Write the data out again, character for character, with no images.

-------- Supplied records --------

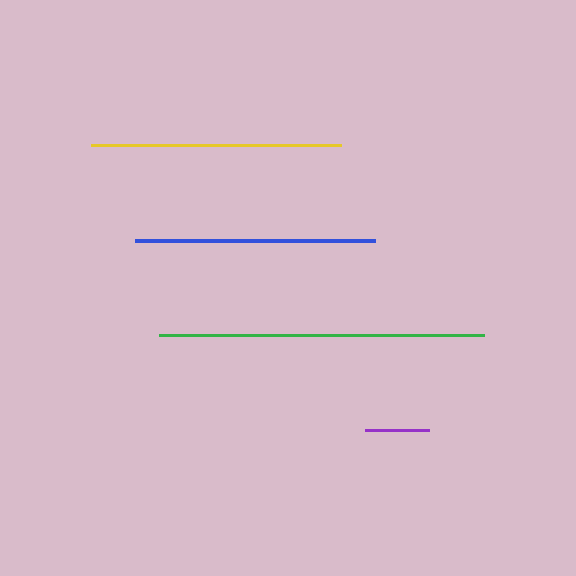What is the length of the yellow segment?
The yellow segment is approximately 250 pixels long.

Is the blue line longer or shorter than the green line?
The green line is longer than the blue line.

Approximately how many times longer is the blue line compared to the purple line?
The blue line is approximately 3.7 times the length of the purple line.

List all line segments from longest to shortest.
From longest to shortest: green, yellow and blue (about equal), purple.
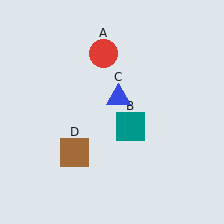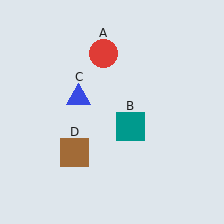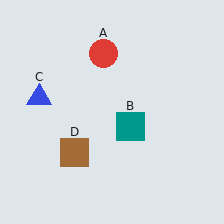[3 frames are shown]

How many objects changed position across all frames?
1 object changed position: blue triangle (object C).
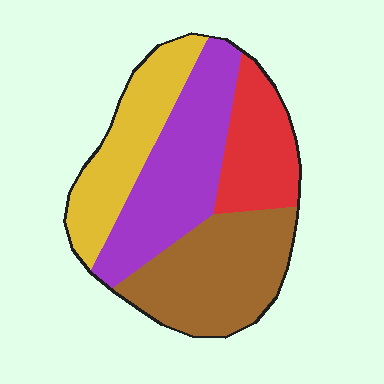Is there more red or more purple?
Purple.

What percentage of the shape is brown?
Brown covers roughly 30% of the shape.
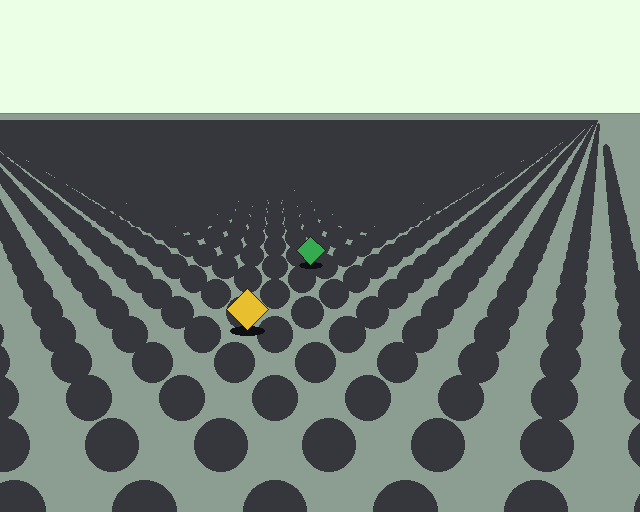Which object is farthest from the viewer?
The green diamond is farthest from the viewer. It appears smaller and the ground texture around it is denser.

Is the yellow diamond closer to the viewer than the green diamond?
Yes. The yellow diamond is closer — you can tell from the texture gradient: the ground texture is coarser near it.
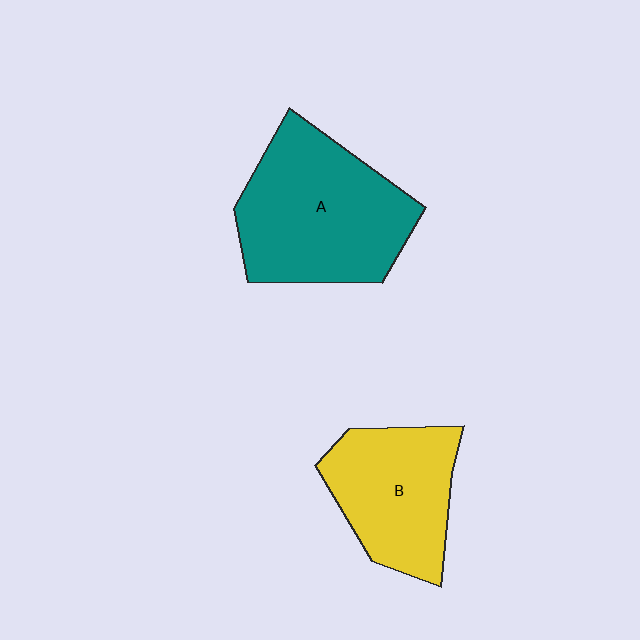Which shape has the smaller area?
Shape B (yellow).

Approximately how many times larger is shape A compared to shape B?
Approximately 1.4 times.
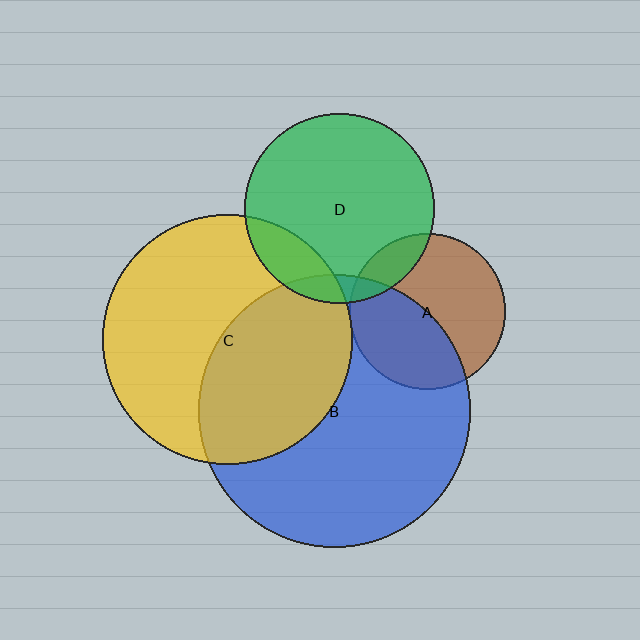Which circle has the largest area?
Circle B (blue).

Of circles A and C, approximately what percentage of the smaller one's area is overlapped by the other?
Approximately 5%.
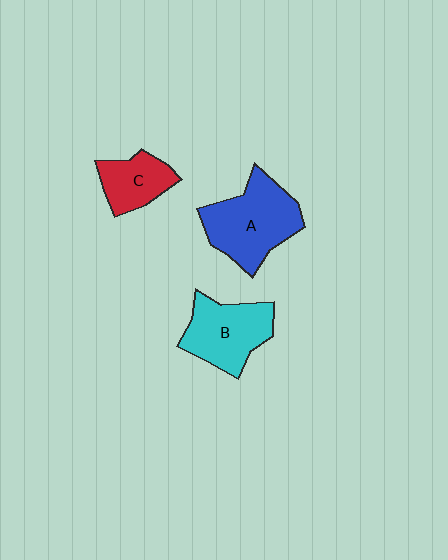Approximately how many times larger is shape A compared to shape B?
Approximately 1.2 times.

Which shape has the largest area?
Shape A (blue).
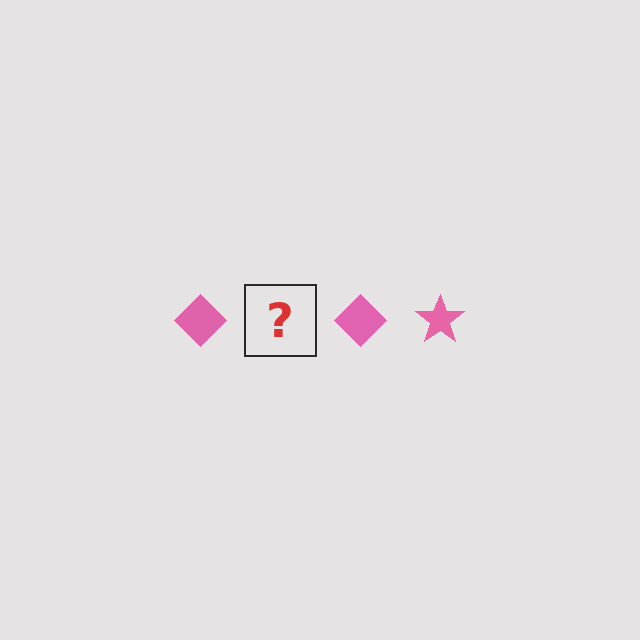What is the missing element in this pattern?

--------

◆ **Solved exercise**
What is the length of the yellow segment?
The yellow segment is approximately 250 pixels long.

Is the blue line longer or shorter than the green line?
The green line is longer than the blue line.

Approximately how many times longer is the blue line compared to the purple line?
The blue line is approximately 3.7 times the length of the purple line.

List all line segments from longest to shortest.
From longest to shortest: green, yellow and blue (about equal), purple.
[3 frames are shown]

How many objects changed position across all frames?
1 object changed position: blue triangle (object C).
Is there more red or more purple?
Purple.

What percentage of the shape is brown?
Brown covers roughly 30% of the shape.
Which object is farthest from the viewer?
The green diamond is farthest from the viewer. It appears smaller and the ground texture around it is denser.

Is the yellow diamond closer to the viewer than the green diamond?
Yes. The yellow diamond is closer — you can tell from the texture gradient: the ground texture is coarser near it.
Which shape has the smaller area?
Shape B (yellow).

Approximately how many times larger is shape A compared to shape B?
Approximately 1.4 times.
Which circle has the largest area?
Circle B (blue).

Of circles A and C, approximately what percentage of the smaller one's area is overlapped by the other?
Approximately 5%.
Approximately how many times larger is shape A compared to shape B?
Approximately 1.2 times.

Which shape has the largest area?
Shape A (blue).
What is the missing element in this pattern?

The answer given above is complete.